### [Task details]
Reproduce the line containing "Which direction gives" exactly, along with each line after it through the end of the data; pictures are left out.
### Extracted entries
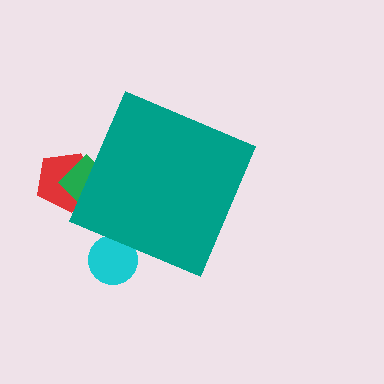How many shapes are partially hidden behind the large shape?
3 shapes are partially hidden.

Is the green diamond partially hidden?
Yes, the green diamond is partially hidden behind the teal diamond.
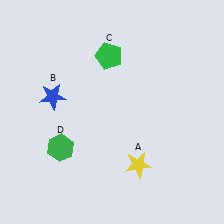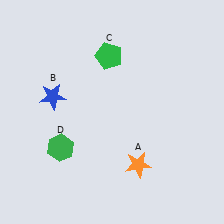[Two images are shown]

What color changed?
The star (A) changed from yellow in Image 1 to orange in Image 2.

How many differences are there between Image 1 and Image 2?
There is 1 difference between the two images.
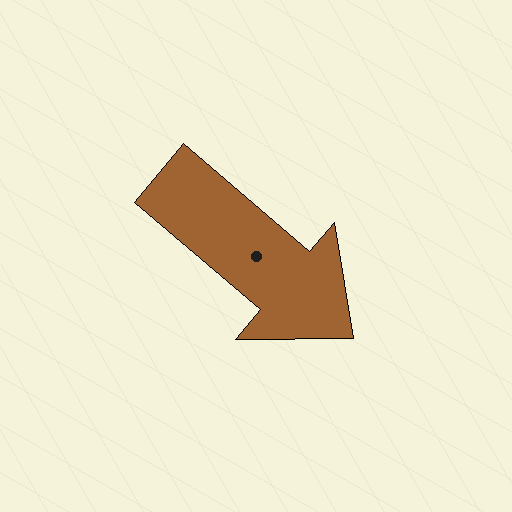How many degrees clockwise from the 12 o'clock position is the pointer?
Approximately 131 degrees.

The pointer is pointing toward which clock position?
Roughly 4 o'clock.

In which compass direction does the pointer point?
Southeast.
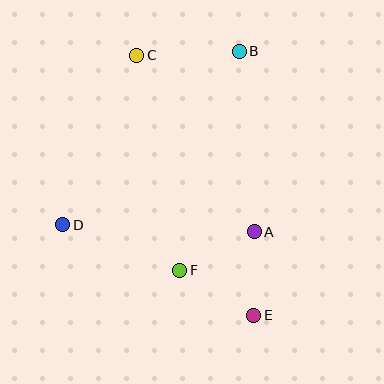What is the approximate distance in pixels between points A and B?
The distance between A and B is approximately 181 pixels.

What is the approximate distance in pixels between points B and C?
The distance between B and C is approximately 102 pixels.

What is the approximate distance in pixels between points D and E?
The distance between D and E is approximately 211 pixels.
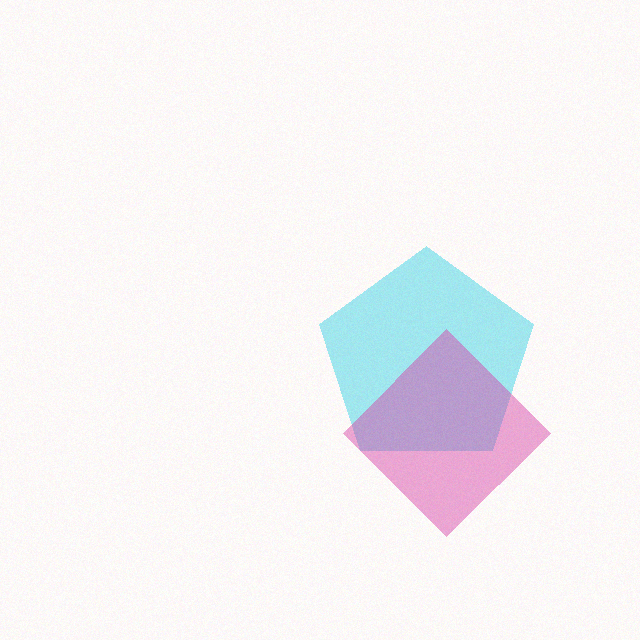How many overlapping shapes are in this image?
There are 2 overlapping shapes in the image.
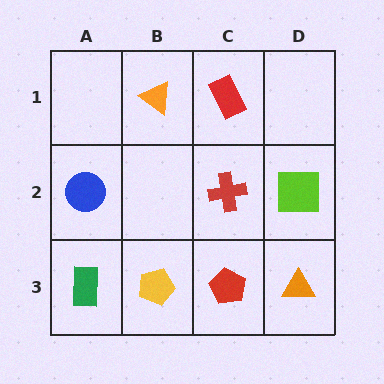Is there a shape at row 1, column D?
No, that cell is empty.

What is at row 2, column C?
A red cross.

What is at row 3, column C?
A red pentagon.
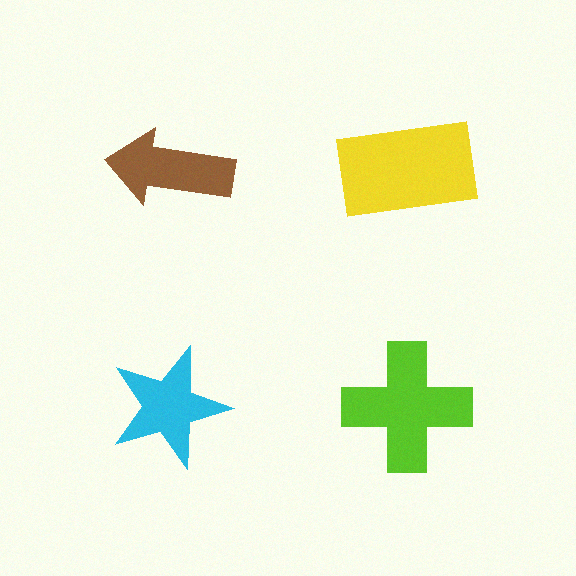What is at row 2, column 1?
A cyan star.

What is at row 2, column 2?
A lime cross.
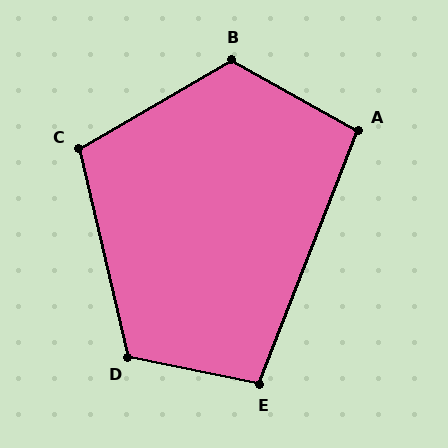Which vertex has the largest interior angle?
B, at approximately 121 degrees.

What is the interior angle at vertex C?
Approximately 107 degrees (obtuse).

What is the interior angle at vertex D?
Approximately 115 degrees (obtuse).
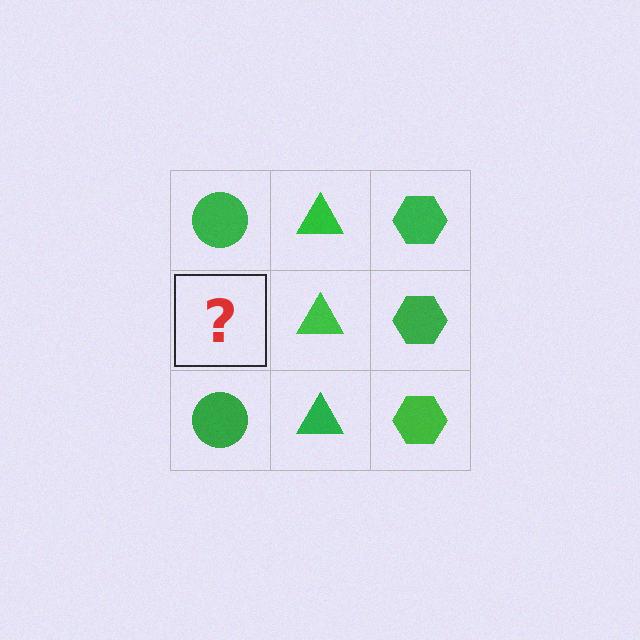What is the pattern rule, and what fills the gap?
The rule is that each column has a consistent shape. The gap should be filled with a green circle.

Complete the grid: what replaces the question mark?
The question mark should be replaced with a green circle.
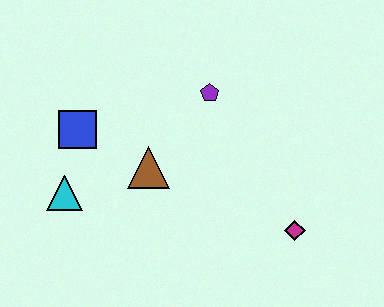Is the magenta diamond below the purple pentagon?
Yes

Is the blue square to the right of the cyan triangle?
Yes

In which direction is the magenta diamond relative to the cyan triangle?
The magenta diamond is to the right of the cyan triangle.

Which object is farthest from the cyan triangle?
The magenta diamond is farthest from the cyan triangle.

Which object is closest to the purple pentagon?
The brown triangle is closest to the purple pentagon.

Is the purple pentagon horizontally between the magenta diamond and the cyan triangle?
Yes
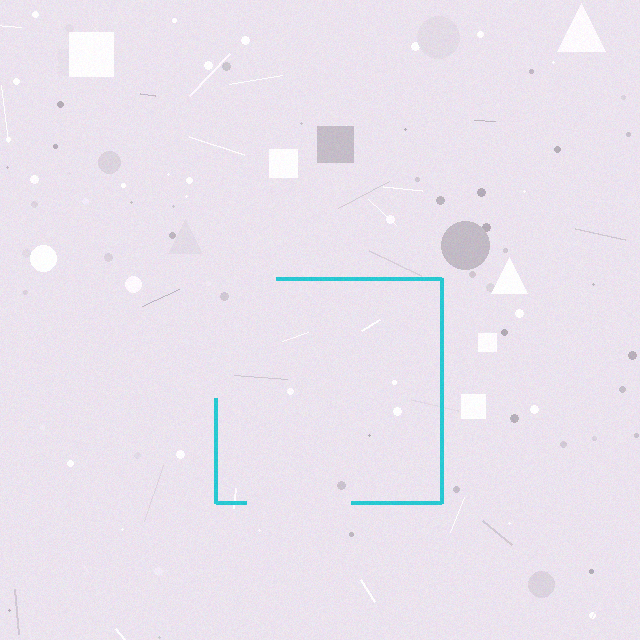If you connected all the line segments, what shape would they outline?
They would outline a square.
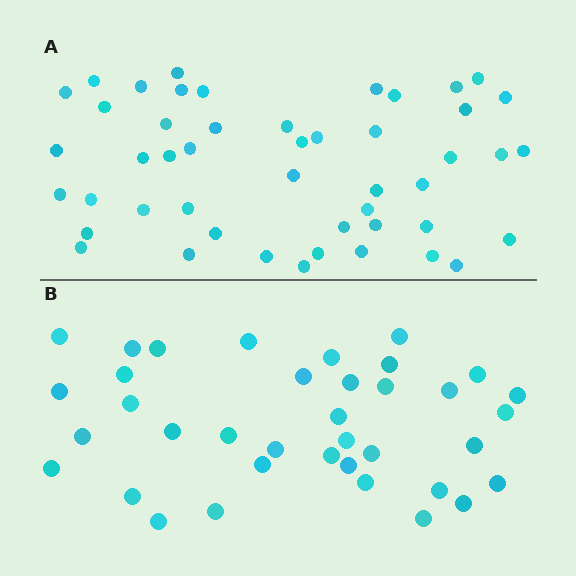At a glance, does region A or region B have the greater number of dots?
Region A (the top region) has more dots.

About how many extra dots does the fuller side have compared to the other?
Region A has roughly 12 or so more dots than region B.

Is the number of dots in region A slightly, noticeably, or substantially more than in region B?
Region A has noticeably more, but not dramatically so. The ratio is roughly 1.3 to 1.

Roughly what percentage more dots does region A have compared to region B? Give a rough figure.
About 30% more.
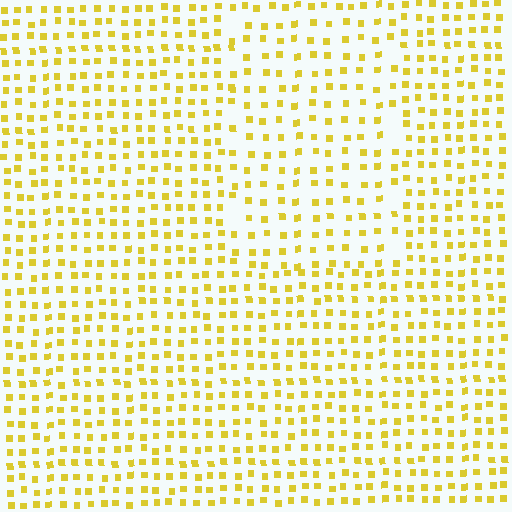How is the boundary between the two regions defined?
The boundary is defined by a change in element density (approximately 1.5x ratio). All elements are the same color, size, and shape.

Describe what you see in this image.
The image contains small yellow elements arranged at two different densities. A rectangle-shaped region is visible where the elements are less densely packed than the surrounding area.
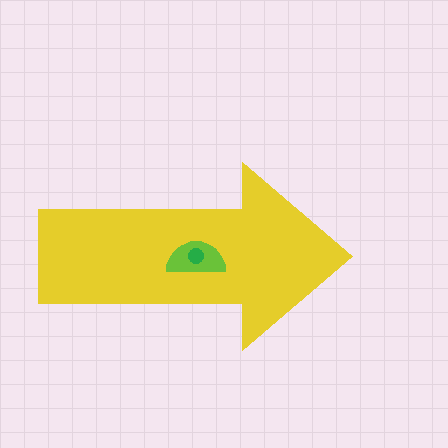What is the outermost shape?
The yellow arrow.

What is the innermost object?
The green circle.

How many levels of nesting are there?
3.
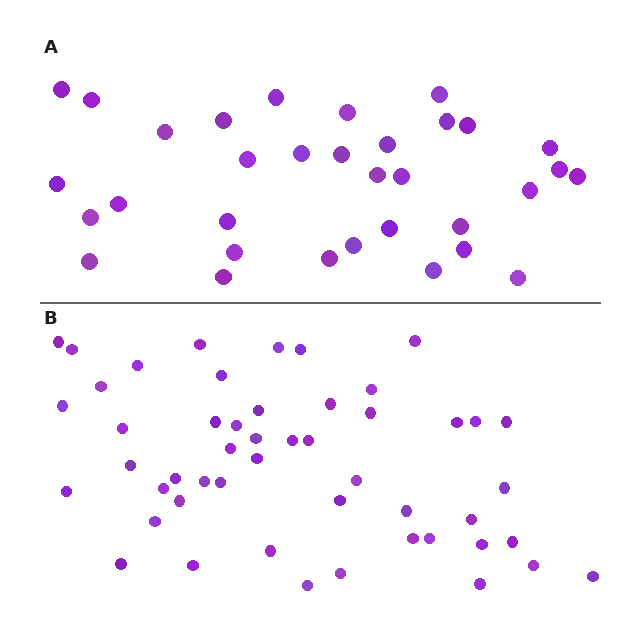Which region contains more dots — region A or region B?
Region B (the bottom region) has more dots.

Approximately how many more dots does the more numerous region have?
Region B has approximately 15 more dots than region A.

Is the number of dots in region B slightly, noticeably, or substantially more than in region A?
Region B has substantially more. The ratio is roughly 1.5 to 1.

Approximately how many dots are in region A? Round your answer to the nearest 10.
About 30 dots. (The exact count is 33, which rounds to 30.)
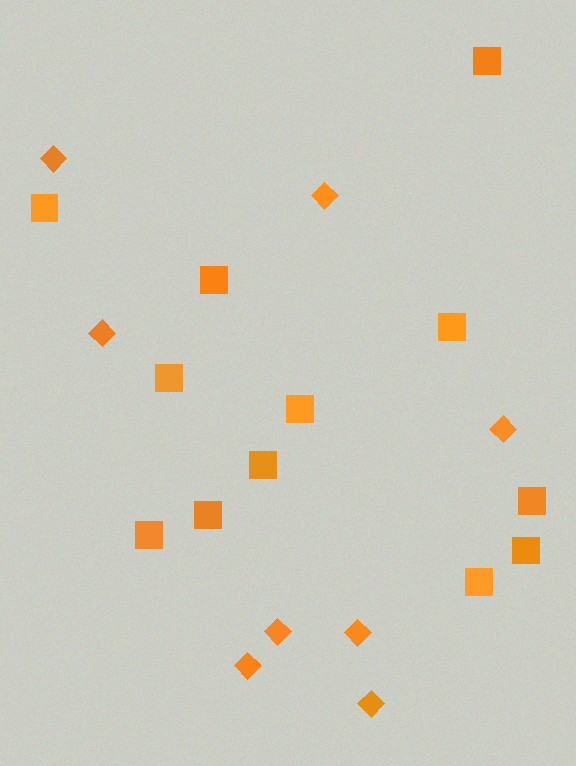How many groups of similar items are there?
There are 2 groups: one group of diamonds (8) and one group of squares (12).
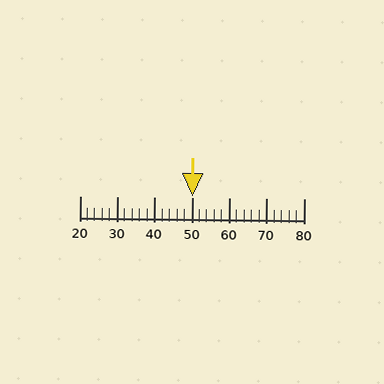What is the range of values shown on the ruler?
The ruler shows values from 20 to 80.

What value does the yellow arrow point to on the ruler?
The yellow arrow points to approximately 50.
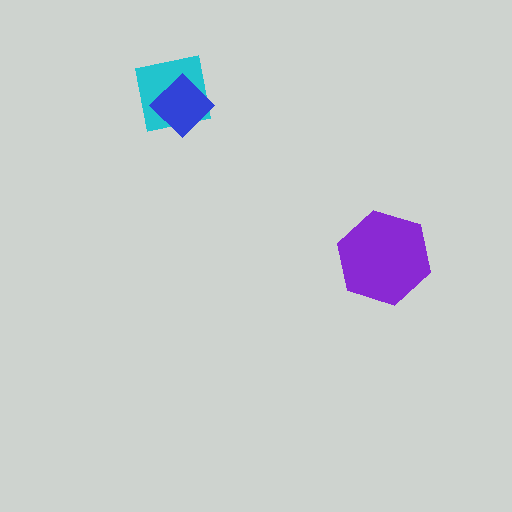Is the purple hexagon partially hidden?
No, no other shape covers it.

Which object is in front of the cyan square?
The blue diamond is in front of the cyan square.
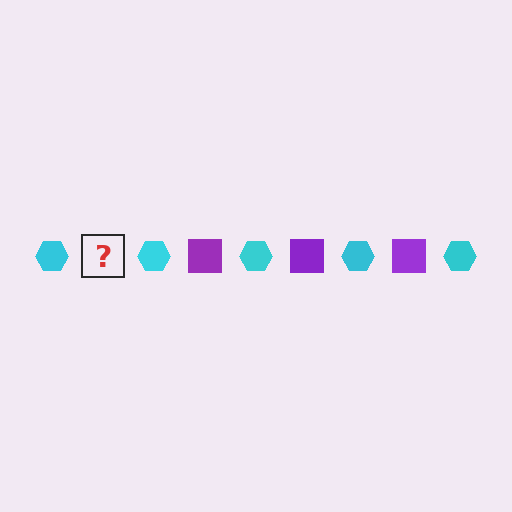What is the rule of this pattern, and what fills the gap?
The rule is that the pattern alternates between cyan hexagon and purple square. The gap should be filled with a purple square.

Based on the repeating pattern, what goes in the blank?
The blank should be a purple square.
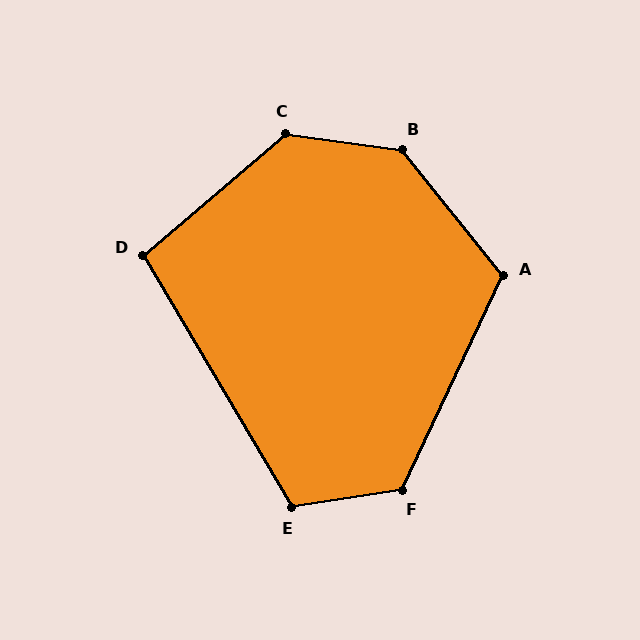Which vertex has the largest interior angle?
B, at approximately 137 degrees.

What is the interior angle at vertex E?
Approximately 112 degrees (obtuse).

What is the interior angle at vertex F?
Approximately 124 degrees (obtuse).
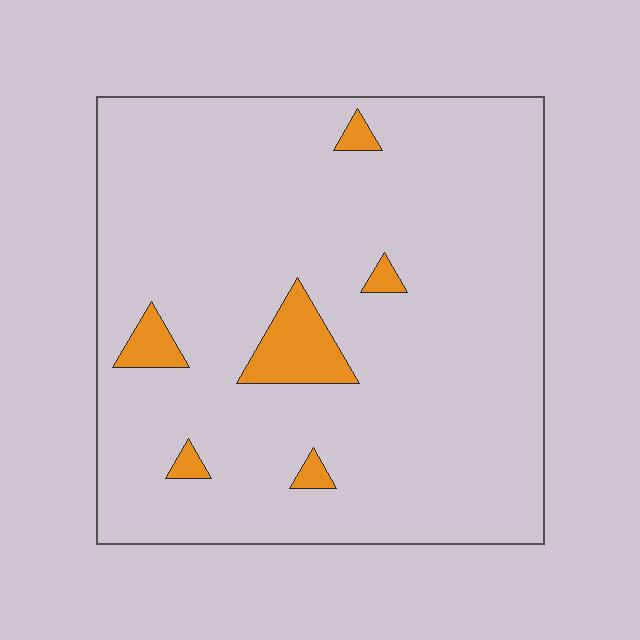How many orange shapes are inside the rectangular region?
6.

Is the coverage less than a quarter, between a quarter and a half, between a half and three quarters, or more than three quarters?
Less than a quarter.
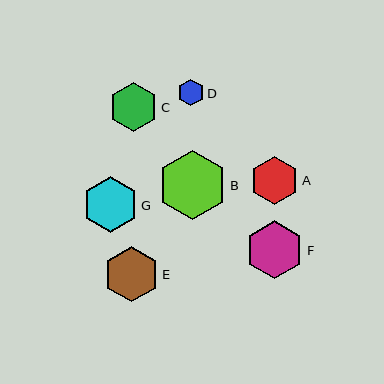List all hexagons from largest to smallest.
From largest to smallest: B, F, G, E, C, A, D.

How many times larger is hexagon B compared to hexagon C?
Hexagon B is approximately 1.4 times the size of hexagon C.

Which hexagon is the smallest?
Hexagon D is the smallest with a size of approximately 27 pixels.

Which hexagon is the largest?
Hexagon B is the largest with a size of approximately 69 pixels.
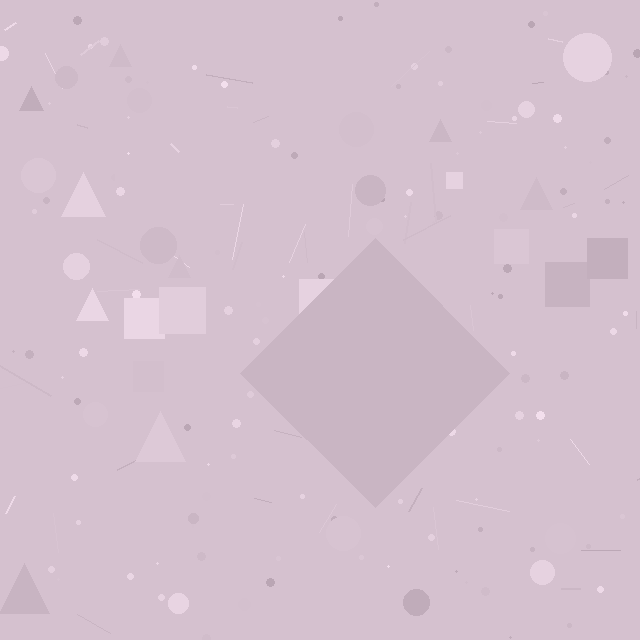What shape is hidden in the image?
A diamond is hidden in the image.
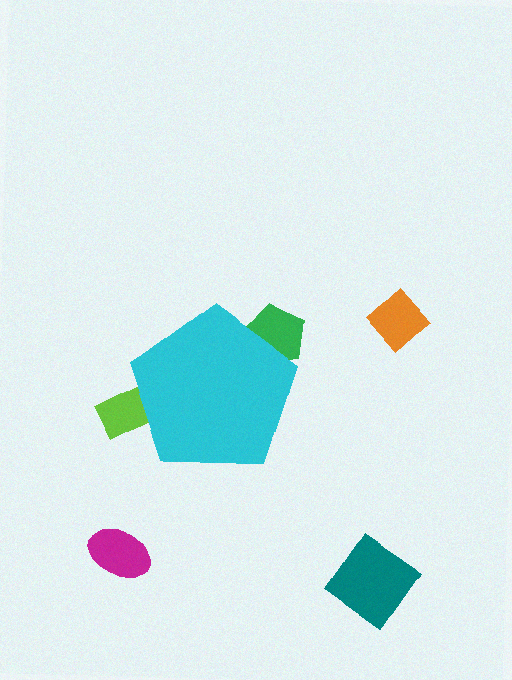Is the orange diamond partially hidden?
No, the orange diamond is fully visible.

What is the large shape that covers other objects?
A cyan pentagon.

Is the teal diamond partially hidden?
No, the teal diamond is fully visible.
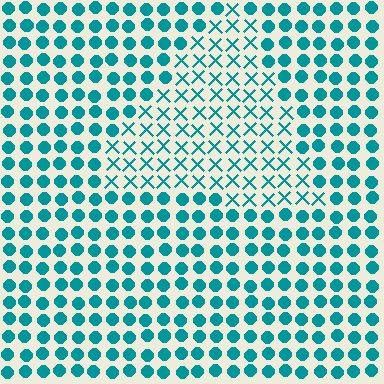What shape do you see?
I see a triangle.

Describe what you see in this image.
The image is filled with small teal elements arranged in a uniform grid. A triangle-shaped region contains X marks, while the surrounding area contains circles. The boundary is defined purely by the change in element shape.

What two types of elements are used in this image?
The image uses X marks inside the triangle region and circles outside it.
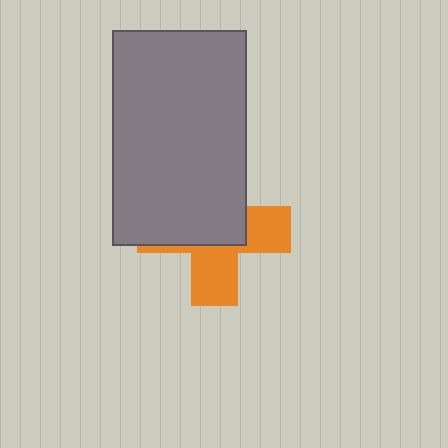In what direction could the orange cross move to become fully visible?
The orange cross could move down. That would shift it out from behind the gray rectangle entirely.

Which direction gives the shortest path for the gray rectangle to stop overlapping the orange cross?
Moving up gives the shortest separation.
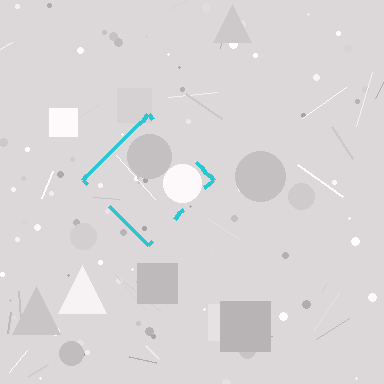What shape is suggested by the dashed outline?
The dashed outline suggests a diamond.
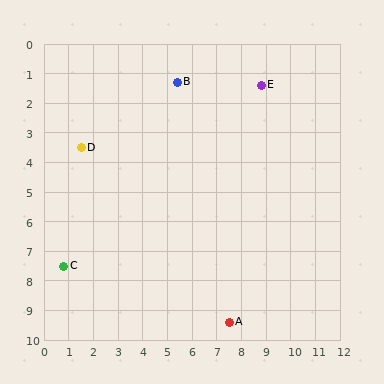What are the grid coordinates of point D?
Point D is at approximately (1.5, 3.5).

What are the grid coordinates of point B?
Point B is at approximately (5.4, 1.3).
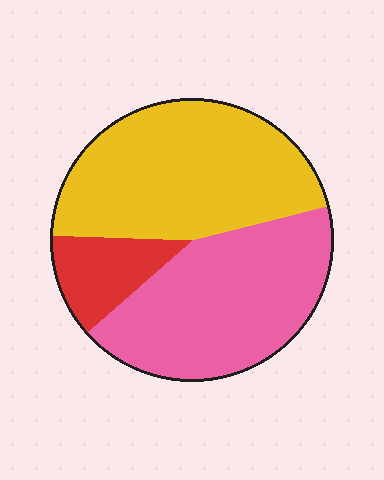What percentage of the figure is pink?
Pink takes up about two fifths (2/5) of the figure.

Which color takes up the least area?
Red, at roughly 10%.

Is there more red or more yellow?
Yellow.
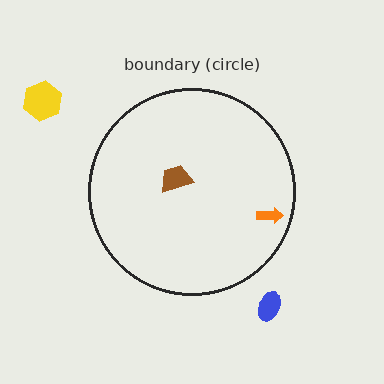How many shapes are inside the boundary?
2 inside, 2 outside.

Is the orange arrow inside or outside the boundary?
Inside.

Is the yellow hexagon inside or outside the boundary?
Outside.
######
### [Answer in full]
Which direction gives the shortest path for the gray rectangle to stop overlapping the orange cross?
Moving up gives the shortest separation.
What shape is suggested by the dashed outline?
The dashed outline suggests a diamond.
What are the grid coordinates of point D?
Point D is at approximately (1.5, 3.5).

What are the grid coordinates of point B?
Point B is at approximately (5.4, 1.3).
What percentage of the figure is pink?
Pink takes up about two fifths (2/5) of the figure.

Which color takes up the least area?
Red, at roughly 10%.

Is there more red or more yellow?
Yellow.
How many shapes are inside the boundary?
2 inside, 2 outside.

Is the orange arrow inside or outside the boundary?
Inside.

Is the yellow hexagon inside or outside the boundary?
Outside.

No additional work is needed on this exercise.